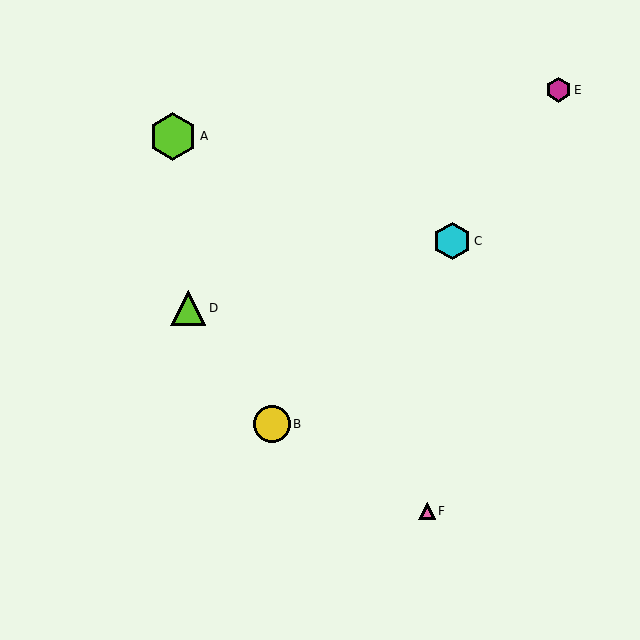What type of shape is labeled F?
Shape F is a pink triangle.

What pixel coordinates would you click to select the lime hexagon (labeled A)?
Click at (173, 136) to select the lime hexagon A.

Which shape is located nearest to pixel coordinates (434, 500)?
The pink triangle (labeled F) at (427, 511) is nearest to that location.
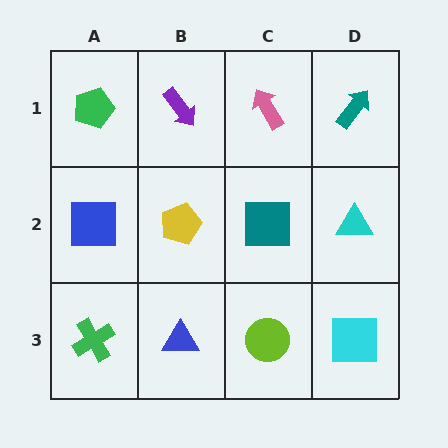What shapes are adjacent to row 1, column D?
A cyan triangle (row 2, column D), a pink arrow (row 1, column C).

────────────────────

WHAT THIS TASK INVOLVES:
Give back each entry verbatim but drop its pictures.

FINISHED TASK:
What type of shape is labeled F?
Shape F is a pink triangle.

What pixel coordinates would you click to select the lime hexagon (labeled A)?
Click at (173, 136) to select the lime hexagon A.

Which shape is located nearest to pixel coordinates (434, 500)?
The pink triangle (labeled F) at (427, 511) is nearest to that location.
What shapes are adjacent to row 1, column D?
A cyan triangle (row 2, column D), a pink arrow (row 1, column C).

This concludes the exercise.